SET PROBLEM
Repeat every line from the line containing "List all objects from smallest to largest." to the end of the data, exactly. Leave the pictures out.

ENTRIES PROVIDED

+ + + + + + +

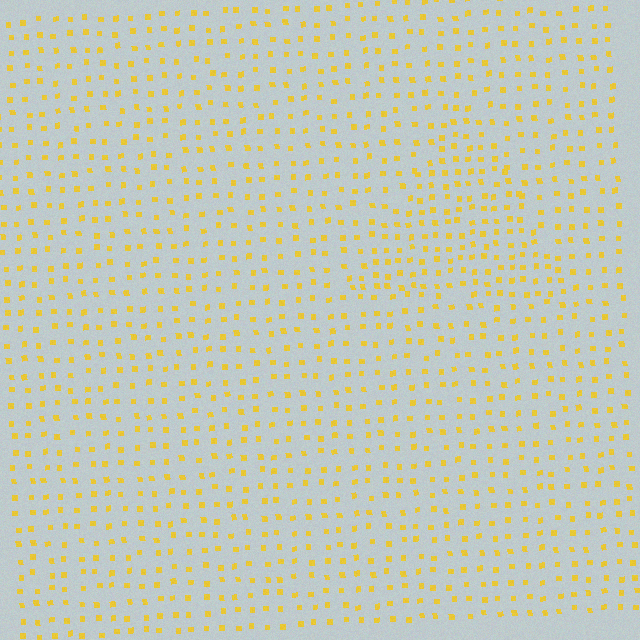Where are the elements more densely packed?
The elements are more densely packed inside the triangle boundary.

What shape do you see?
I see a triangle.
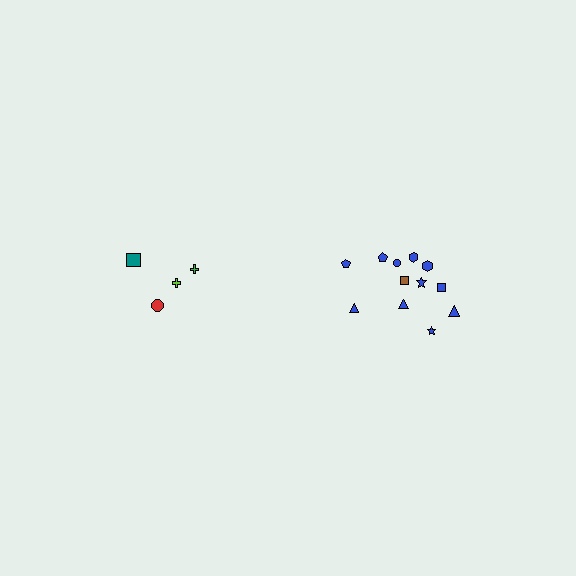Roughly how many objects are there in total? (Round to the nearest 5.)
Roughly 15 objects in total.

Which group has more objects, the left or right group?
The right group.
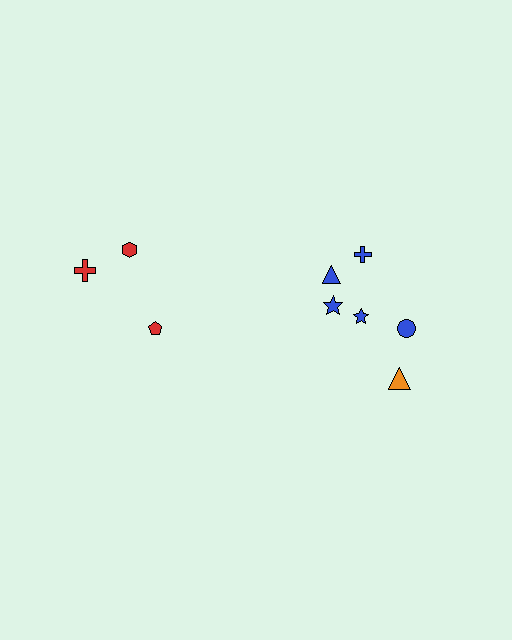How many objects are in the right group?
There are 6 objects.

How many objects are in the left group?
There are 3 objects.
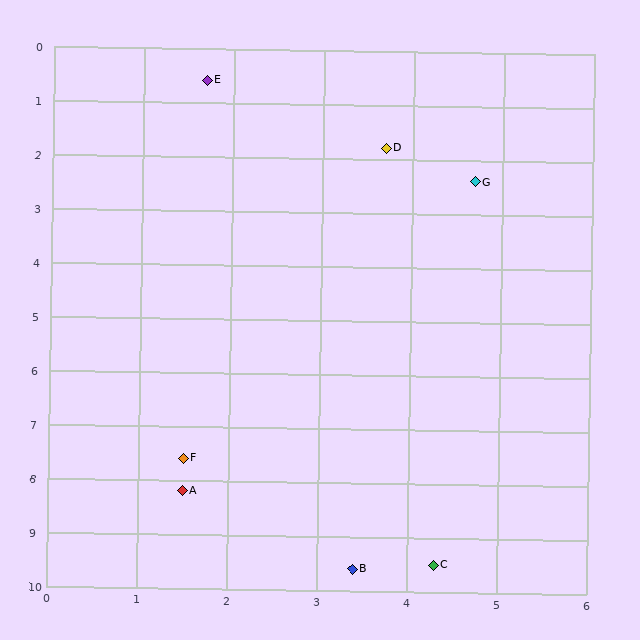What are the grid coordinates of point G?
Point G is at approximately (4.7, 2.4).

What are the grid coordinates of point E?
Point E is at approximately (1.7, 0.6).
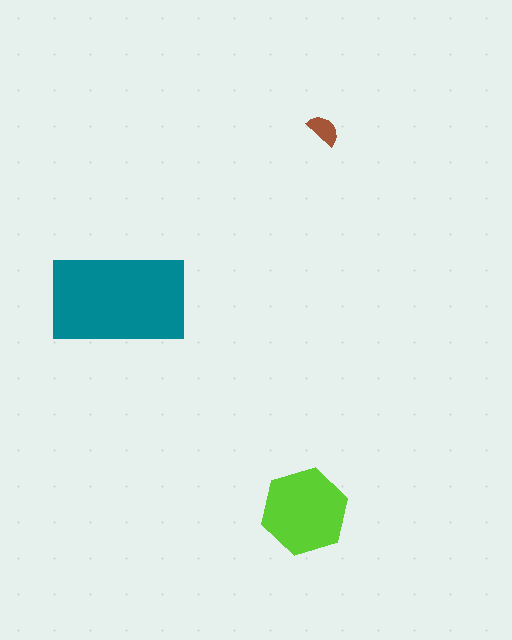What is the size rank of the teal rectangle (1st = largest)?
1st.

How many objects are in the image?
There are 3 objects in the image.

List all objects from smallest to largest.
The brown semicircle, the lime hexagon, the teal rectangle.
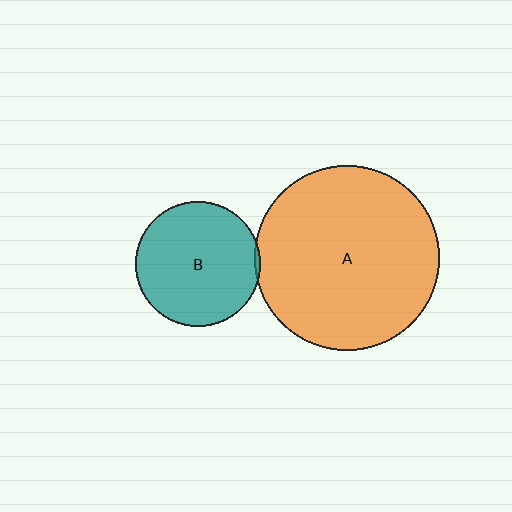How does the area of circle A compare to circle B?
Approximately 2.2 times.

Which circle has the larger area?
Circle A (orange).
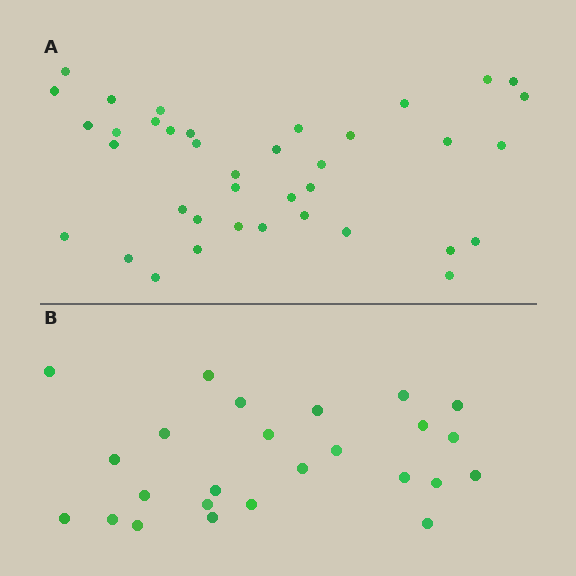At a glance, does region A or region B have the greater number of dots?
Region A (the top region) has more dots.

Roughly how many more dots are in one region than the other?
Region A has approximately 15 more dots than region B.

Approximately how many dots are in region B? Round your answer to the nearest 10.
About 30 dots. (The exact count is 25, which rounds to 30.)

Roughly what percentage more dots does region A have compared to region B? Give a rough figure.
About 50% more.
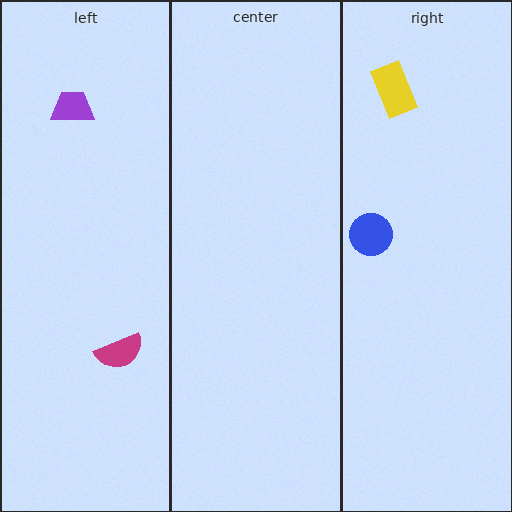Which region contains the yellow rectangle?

+ + + + + + +

RESULT BELOW
List all objects from smallest to largest.
The brown semicircle, the lime hexagon, the teal rectangle.
How does the area of circle A compare to circle B?
Approximately 2.2 times.

Which circle has the larger area?
Circle A (orange).
At a glance, does region A or region B have the greater number of dots?
Region A (the top region) has more dots.

Roughly how many more dots are in one region than the other?
Region A has approximately 15 more dots than region B.

Approximately how many dots are in region B? Round your answer to the nearest 10.
About 30 dots. (The exact count is 25, which rounds to 30.)

Roughly what percentage more dots does region A have compared to region B? Give a rough figure.
About 50% more.
Which region contains the yellow rectangle?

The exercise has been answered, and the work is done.